**Work to be completed:** Return the lines that run from the line containing "How many groups of dots/shapes are there?" through the end of the entries, both ends included. Leave out all pictures.

(Dataset records)
-.-.-

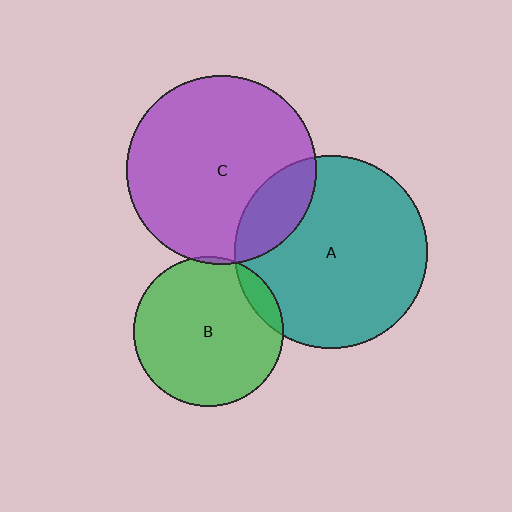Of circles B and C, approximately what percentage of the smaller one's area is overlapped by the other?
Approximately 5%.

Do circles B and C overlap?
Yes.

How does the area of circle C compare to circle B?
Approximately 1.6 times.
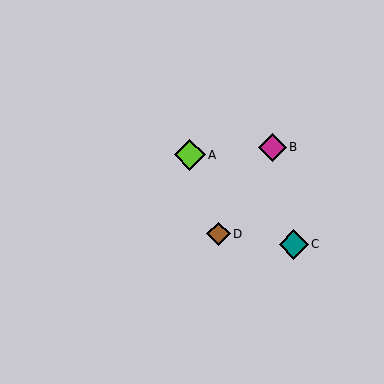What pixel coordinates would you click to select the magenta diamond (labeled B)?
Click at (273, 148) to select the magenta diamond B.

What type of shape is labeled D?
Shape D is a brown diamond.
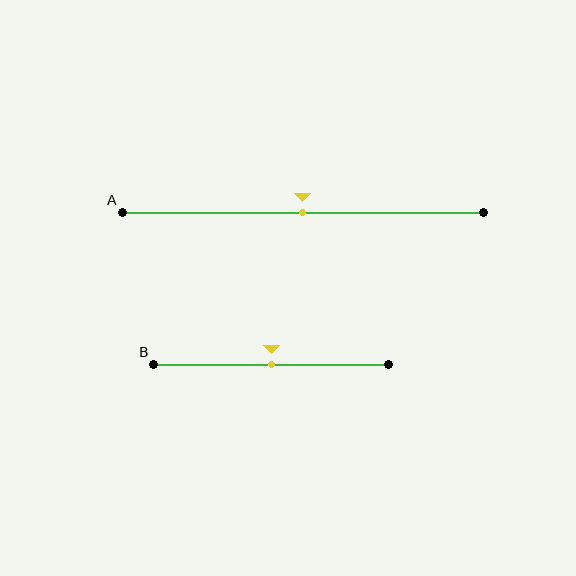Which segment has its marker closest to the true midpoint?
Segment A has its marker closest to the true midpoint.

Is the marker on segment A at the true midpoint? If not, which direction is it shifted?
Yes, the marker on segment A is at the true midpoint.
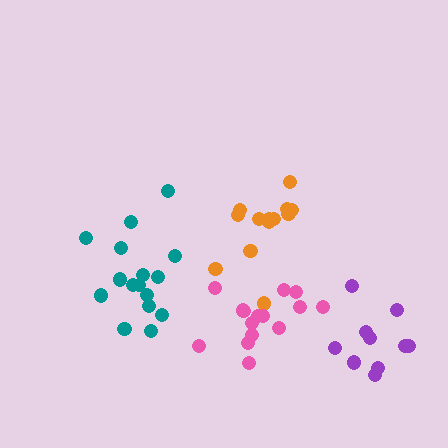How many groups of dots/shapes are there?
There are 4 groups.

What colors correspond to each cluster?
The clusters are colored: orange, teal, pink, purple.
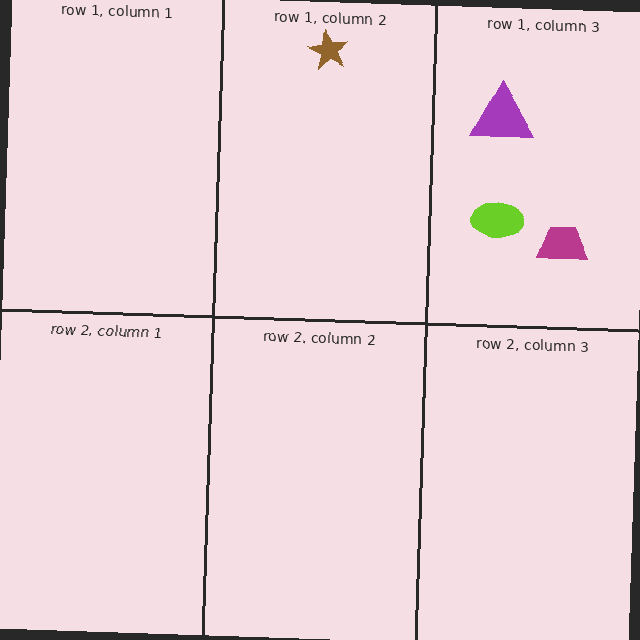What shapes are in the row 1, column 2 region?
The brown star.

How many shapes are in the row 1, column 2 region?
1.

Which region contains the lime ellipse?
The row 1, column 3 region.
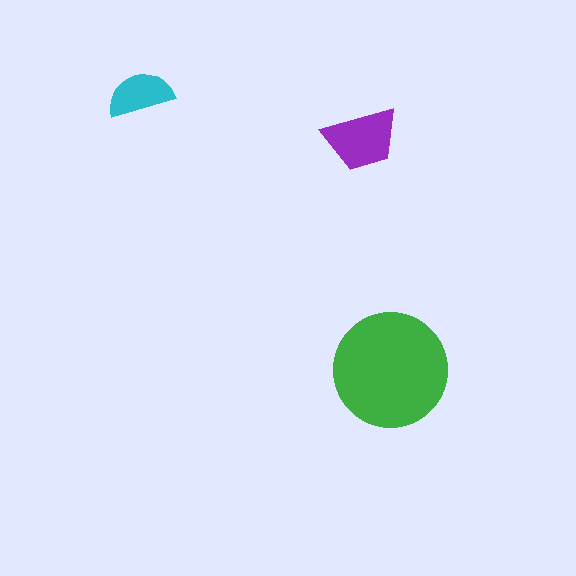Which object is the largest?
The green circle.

-.-.-

**Reply to the task:**
How many groups of dots/shapes are there?
There are 4 groups.

What colors correspond to each cluster?
The clusters are colored: orange, teal, pink, purple.
What shapes are in the row 1, column 2 region?
The brown star.

How many shapes are in the row 1, column 2 region?
1.

Which region contains the lime ellipse?
The row 1, column 3 region.
Which object is the largest?
The green circle.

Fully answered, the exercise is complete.